> [TASK TO COMPLETE]
Output every entry exactly, from the first line to the last.

* begin RECORD SET *

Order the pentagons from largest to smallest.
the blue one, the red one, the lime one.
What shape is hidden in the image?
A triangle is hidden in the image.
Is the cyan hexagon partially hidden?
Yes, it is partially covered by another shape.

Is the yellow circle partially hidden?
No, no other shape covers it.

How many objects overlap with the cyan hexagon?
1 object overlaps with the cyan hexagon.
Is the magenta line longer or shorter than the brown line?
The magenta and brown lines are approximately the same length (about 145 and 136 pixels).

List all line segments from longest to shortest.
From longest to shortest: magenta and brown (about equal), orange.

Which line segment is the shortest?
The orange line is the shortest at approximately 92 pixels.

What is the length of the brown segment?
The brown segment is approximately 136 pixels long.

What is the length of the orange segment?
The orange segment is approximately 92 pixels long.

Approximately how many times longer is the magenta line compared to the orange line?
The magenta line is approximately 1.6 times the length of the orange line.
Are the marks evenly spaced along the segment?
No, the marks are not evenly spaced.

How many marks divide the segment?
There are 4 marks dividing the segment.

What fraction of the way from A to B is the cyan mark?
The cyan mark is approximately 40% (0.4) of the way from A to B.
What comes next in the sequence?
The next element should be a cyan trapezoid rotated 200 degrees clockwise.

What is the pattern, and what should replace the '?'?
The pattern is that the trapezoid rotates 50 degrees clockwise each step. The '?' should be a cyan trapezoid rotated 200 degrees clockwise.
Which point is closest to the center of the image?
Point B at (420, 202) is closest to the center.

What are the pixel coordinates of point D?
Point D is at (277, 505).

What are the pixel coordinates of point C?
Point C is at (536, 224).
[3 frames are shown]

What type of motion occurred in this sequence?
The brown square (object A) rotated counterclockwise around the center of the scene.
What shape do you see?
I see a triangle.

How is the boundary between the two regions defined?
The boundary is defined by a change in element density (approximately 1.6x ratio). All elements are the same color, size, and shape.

* end RECORD SET *

> [FULL OUTPUT]
Order the pentagons from largest to smallest.
the blue one, the red one, the lime one.
What shape is hidden in the image?
A triangle is hidden in the image.
Is the cyan hexagon partially hidden?
Yes, it is partially covered by another shape.

Is the yellow circle partially hidden?
No, no other shape covers it.

How many objects overlap with the cyan hexagon?
1 object overlaps with the cyan hexagon.
Is the magenta line longer or shorter than the brown line?
The magenta and brown lines are approximately the same length (about 145 and 136 pixels).

List all line segments from longest to shortest.
From longest to shortest: magenta and brown (about equal), orange.

Which line segment is the shortest?
The orange line is the shortest at approximately 92 pixels.

What is the length of the brown segment?
The brown segment is approximately 136 pixels long.

What is the length of the orange segment?
The orange segment is approximately 92 pixels long.

Approximately how many times longer is the magenta line compared to the orange line?
The magenta line is approximately 1.6 times the length of the orange line.
Are the marks evenly spaced along the segment?
No, the marks are not evenly spaced.

How many marks divide the segment?
There are 4 marks dividing the segment.

What fraction of the way from A to B is the cyan mark?
The cyan mark is approximately 40% (0.4) of the way from A to B.
What comes next in the sequence?
The next element should be a cyan trapezoid rotated 200 degrees clockwise.

What is the pattern, and what should replace the '?'?
The pattern is that the trapezoid rotates 50 degrees clockwise each step. The '?' should be a cyan trapezoid rotated 200 degrees clockwise.
Which point is closest to the center of the image?
Point B at (420, 202) is closest to the center.

What are the pixel coordinates of point D?
Point D is at (277, 505).

What are the pixel coordinates of point C?
Point C is at (536, 224).
[3 frames are shown]

What type of motion occurred in this sequence?
The brown square (object A) rotated counterclockwise around the center of the scene.
What shape do you see?
I see a triangle.

How is the boundary between the two regions defined?
The boundary is defined by a change in element density (approximately 1.6x ratio). All elements are the same color, size, and shape.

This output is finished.